Required work » Below are entries; copy exactly, and only, the lines from the one containing "About how many" through their final line, leaving out pictures.

Recorded data
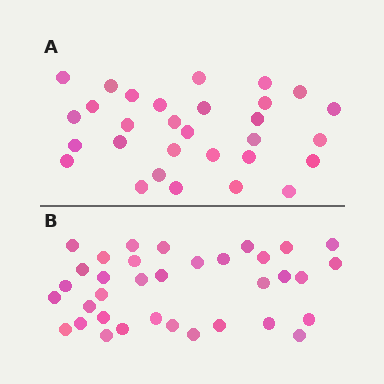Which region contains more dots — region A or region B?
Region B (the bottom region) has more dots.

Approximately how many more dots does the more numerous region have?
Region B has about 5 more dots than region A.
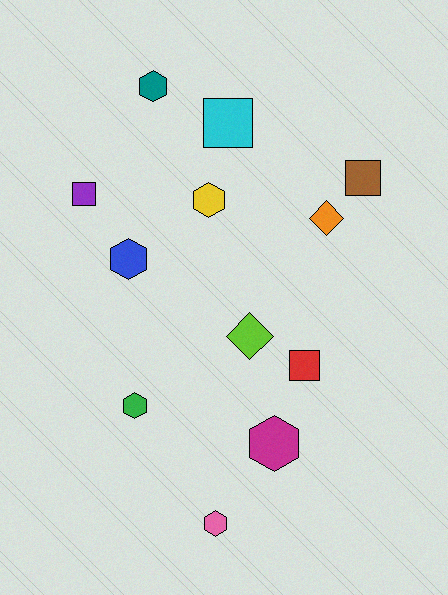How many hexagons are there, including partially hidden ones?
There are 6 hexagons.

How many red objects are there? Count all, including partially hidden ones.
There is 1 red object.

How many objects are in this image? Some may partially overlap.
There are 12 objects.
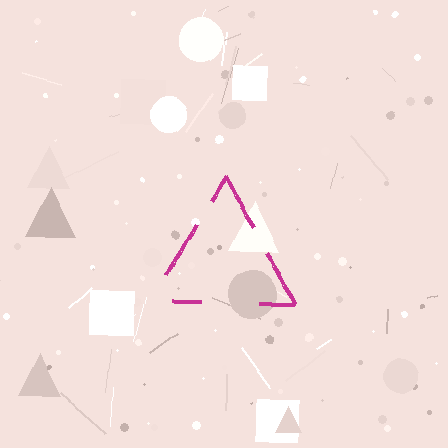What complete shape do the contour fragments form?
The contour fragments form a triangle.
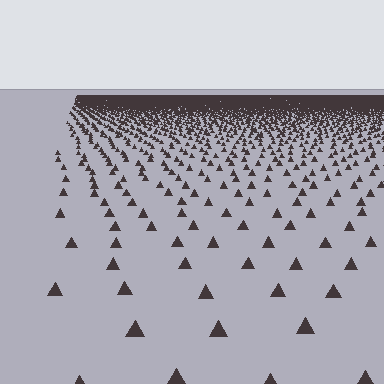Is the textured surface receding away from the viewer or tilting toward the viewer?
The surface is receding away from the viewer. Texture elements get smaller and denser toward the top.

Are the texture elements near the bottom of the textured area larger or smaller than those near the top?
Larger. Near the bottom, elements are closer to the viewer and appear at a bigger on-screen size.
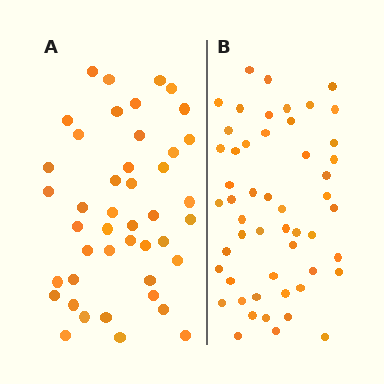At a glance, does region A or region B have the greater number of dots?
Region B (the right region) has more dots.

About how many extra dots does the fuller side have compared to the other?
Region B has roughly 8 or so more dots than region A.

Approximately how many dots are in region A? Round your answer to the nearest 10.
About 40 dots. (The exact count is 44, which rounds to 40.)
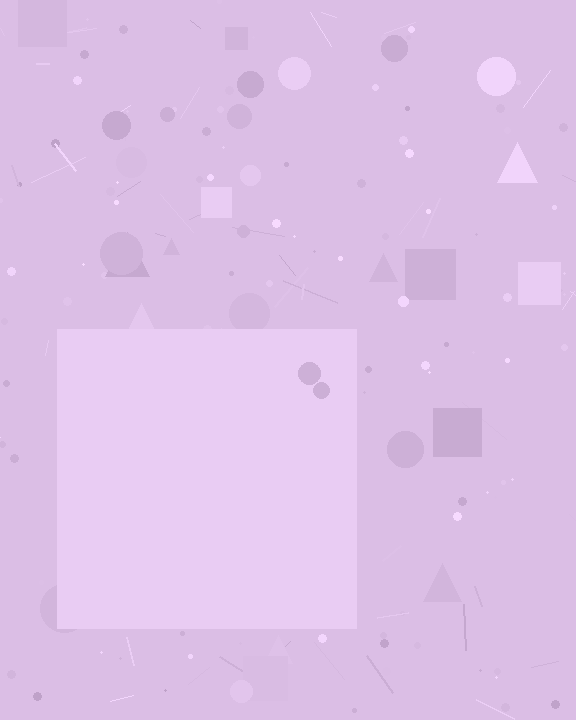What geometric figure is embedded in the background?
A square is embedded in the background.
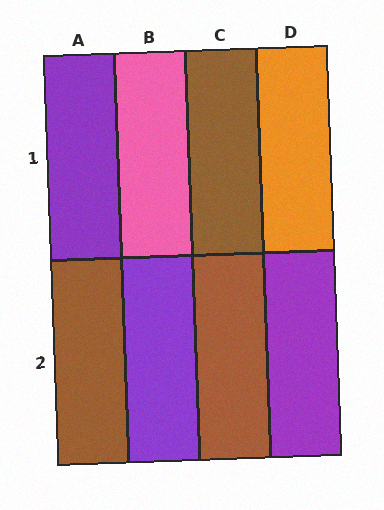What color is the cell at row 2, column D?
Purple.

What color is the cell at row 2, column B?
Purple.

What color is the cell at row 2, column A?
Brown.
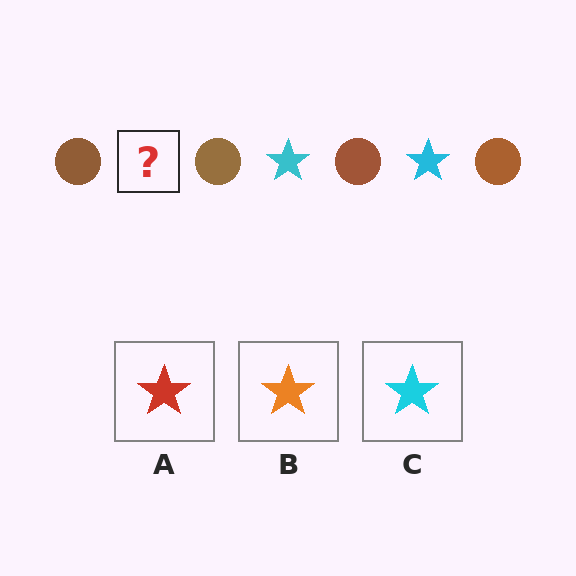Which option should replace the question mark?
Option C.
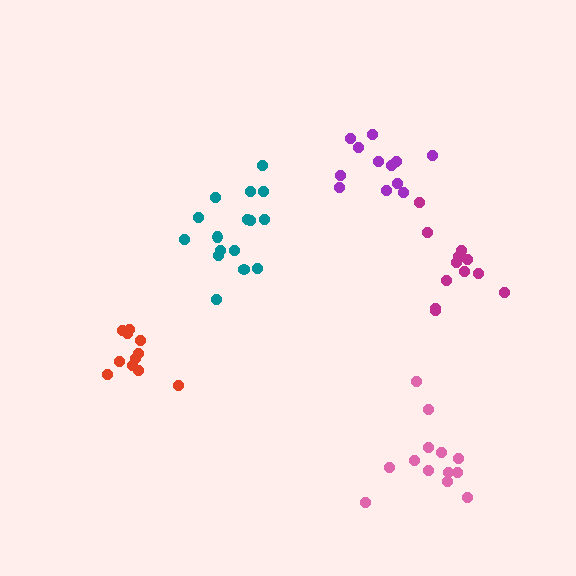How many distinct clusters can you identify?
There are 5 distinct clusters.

Output of the task »
About how many extra dots does the fuller side have compared to the other?
Region B has roughly 8 or so more dots than region A.

Approximately how many dots are in region A? Round your answer to the nearest 10.
About 40 dots. (The exact count is 44, which rounds to 40.)
What geometric figure is embedded in the background?
A square is embedded in the background.
What color is the cell at row 2, column D?
Purple.

What color is the cell at row 2, column B?
Purple.

What color is the cell at row 2, column A?
Brown.
Which option should replace the question mark?
Option C.
How many distinct clusters can you identify?
There are 5 distinct clusters.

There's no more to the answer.